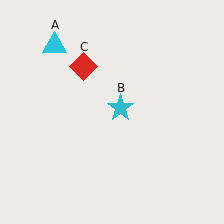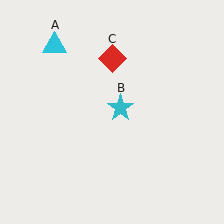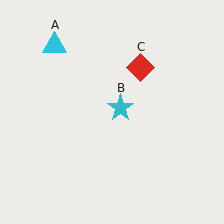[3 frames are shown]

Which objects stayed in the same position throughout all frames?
Cyan triangle (object A) and cyan star (object B) remained stationary.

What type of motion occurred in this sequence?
The red diamond (object C) rotated clockwise around the center of the scene.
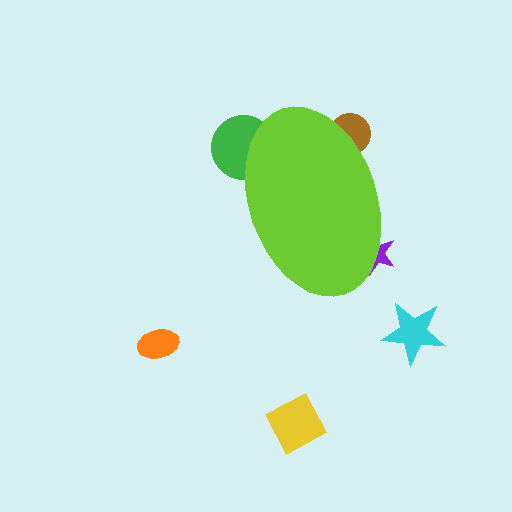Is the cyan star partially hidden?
No, the cyan star is fully visible.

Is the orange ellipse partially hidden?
No, the orange ellipse is fully visible.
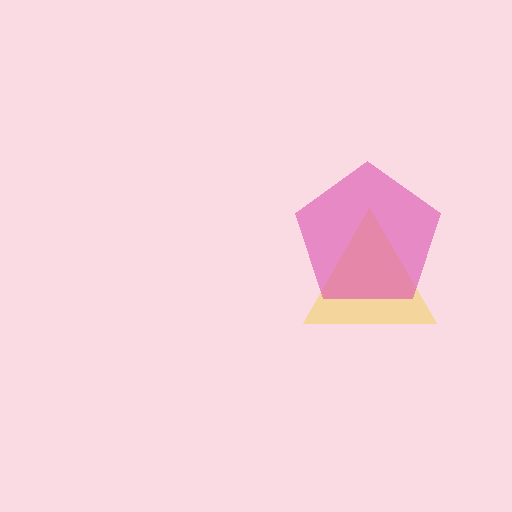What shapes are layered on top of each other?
The layered shapes are: a yellow triangle, a pink pentagon.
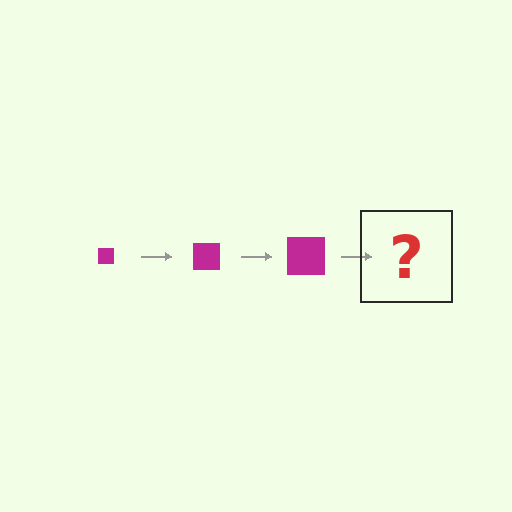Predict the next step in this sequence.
The next step is a magenta square, larger than the previous one.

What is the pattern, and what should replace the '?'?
The pattern is that the square gets progressively larger each step. The '?' should be a magenta square, larger than the previous one.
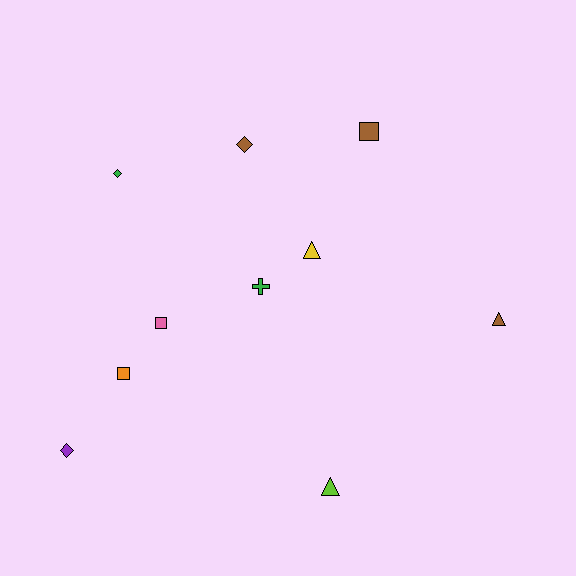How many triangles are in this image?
There are 3 triangles.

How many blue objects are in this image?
There are no blue objects.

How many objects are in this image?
There are 10 objects.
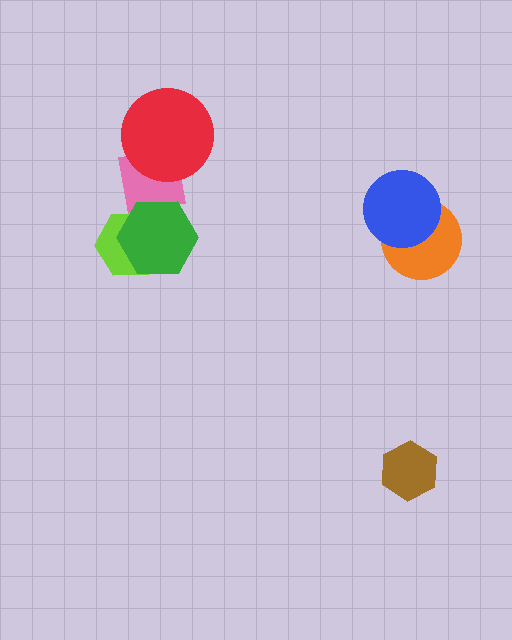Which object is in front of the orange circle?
The blue circle is in front of the orange circle.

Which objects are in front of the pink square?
2 objects cover part of the pink square: the green hexagon and the red circle.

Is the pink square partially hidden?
Yes, it is partially covered by another shape.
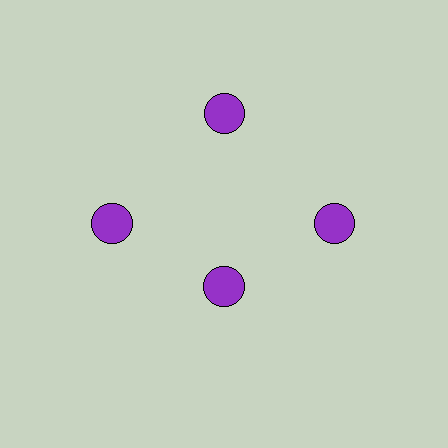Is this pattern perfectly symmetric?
No. The 4 purple circles are arranged in a ring, but one element near the 6 o'clock position is pulled inward toward the center, breaking the 4-fold rotational symmetry.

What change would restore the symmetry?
The symmetry would be restored by moving it outward, back onto the ring so that all 4 circles sit at equal angles and equal distance from the center.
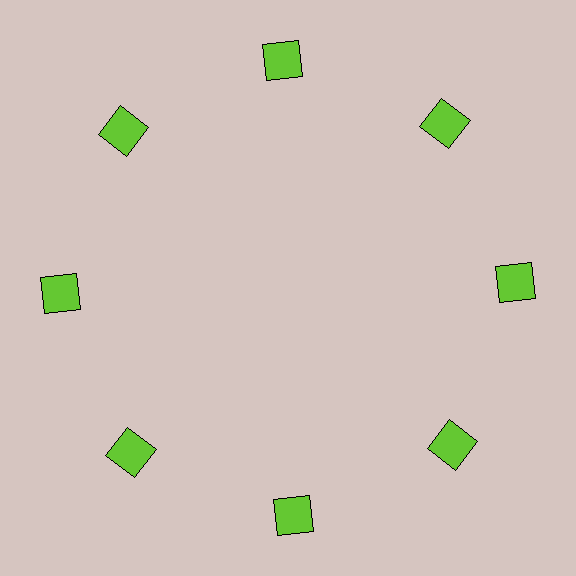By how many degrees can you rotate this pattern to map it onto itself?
The pattern maps onto itself every 45 degrees of rotation.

## EXERCISE PROMPT
Take the line containing "Is this pattern perfectly symmetric?" and every line after it up to the end of the data, and write them out exactly, without the pictures.

## THE RESPONSE
Is this pattern perfectly symmetric?
No. The 4 purple circles are arranged in a ring, but one element near the 6 o'clock position is pulled inward toward the center, breaking the 4-fold rotational symmetry.

What change would restore the symmetry?
The symmetry would be restored by moving it outward, back onto the ring so that all 4 circles sit at equal angles and equal distance from the center.
By how many degrees can you rotate this pattern to map it onto itself?
The pattern maps onto itself every 45 degrees of rotation.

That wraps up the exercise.